GOAL OF THE EXERCISE: Only the pictures are omitted; repeat all other data exactly.

Records excerpted from a collection:
== == ==

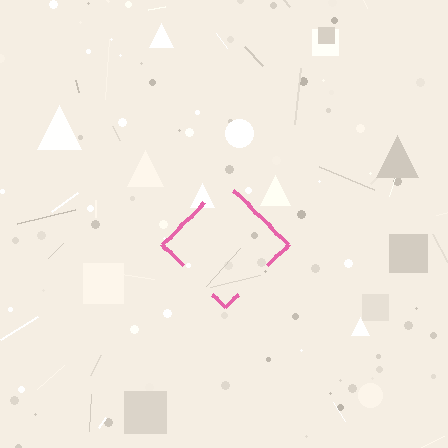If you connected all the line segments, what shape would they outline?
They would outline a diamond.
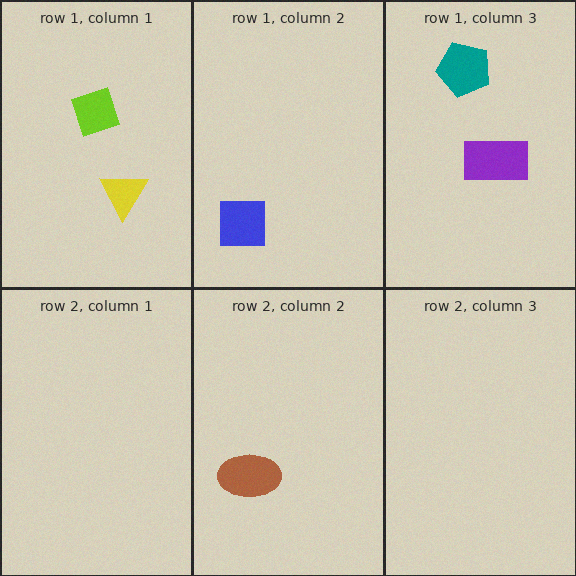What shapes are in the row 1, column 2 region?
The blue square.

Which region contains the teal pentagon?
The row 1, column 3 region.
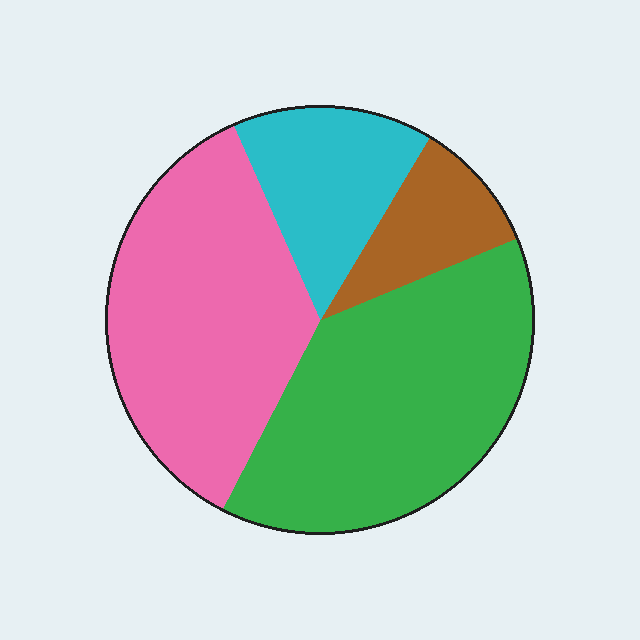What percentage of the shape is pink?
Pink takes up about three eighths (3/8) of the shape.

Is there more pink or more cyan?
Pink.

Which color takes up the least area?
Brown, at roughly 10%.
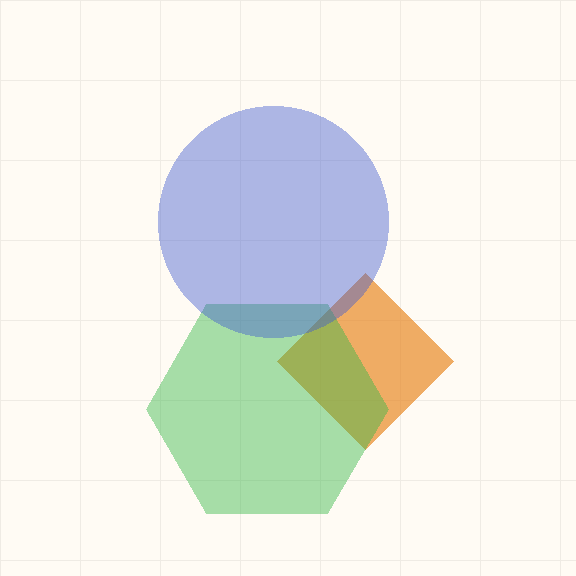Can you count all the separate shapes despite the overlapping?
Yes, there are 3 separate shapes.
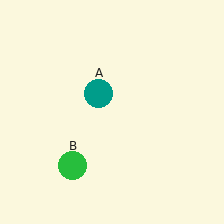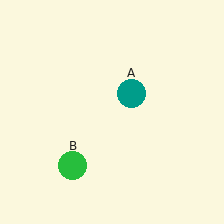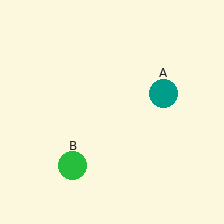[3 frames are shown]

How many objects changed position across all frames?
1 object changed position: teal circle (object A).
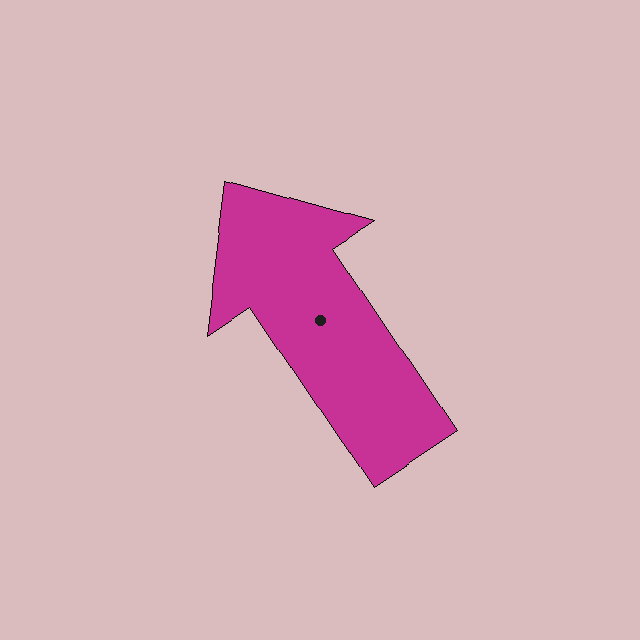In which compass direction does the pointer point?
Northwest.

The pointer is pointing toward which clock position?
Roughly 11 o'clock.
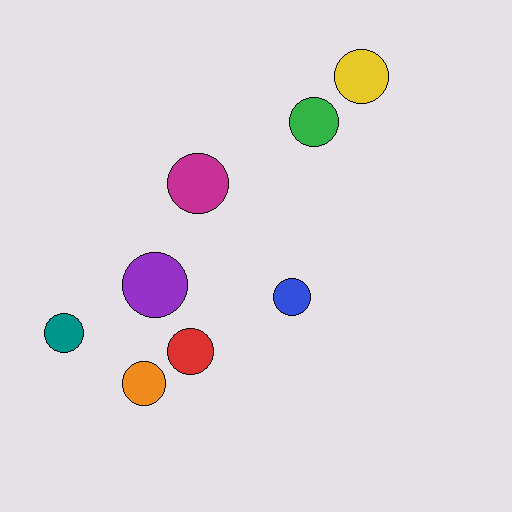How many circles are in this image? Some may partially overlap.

== == ==

EXERCISE RESPONSE:
If you connected all the line segments, what shape would they outline?
They would outline a diamond.
What shapes are in the row 1, column 2 region?
The blue square.

Which region contains the teal pentagon?
The row 1, column 3 region.
What percentage of the shape is pink?
Pink takes up about three eighths (3/8) of the shape.

Is there more pink or more cyan?
Pink.

Which color takes up the least area?
Brown, at roughly 10%.
Can you count all the separate shapes despite the overlapping?
Yes, there are 3 separate shapes.
[3 frames are shown]

How many objects changed position across all frames?
1 object changed position: teal circle (object A).
In which compass direction does the pointer point?
Northwest.

The pointer is pointing toward which clock position?
Roughly 11 o'clock.
How many circles are in this image? Some may partially overlap.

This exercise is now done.